[GIVEN REQUEST]: Retype the data that follows line by line, exactly, and leave its pictures out.

[DATA SUPPLIED]:
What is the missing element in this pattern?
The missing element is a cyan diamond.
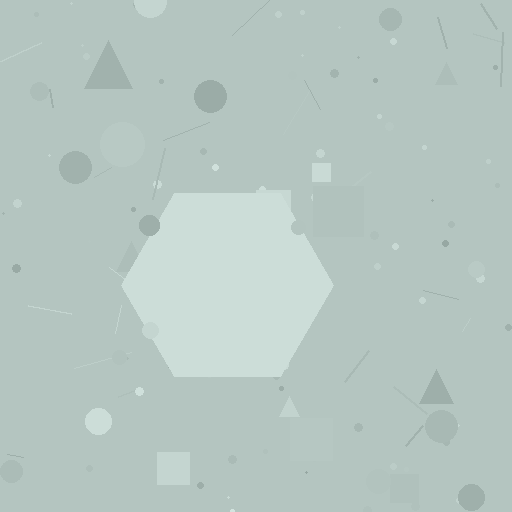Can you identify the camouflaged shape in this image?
The camouflaged shape is a hexagon.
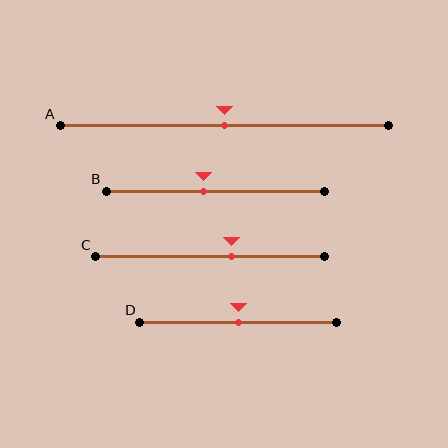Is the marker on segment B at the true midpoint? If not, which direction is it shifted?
No, the marker on segment B is shifted to the left by about 5% of the segment length.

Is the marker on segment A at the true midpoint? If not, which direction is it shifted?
Yes, the marker on segment A is at the true midpoint.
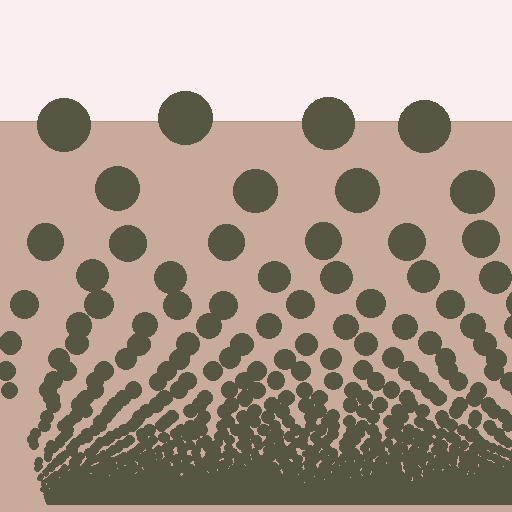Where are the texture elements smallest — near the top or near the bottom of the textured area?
Near the bottom.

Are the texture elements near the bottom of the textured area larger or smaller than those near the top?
Smaller. The gradient is inverted — elements near the bottom are smaller and denser.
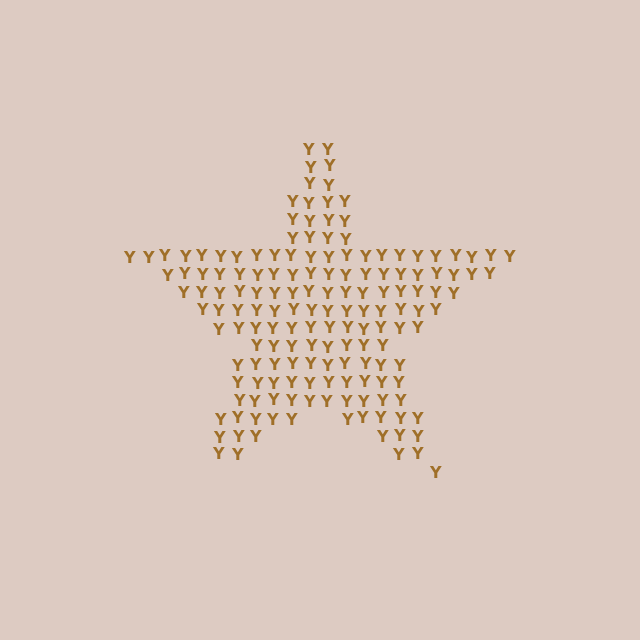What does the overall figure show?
The overall figure shows a star.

[THE COMPLETED TASK]:
What is the missing element in this pattern?
The missing element is a cyan diamond.
Can you identify the camouflaged shape in this image?
The camouflaged shape is a hexagon.
Is the marker on segment B at the true midpoint? If not, which direction is it shifted?
No, the marker on segment B is shifted to the left by about 5% of the segment length.

Is the marker on segment A at the true midpoint? If not, which direction is it shifted?
Yes, the marker on segment A is at the true midpoint.
Where are the texture elements smallest — near the top or near the bottom of the textured area?
Near the bottom.

Are the texture elements near the bottom of the textured area larger or smaller than those near the top?
Smaller. The gradient is inverted — elements near the bottom are smaller and denser.
What does the overall figure show?
The overall figure shows a star.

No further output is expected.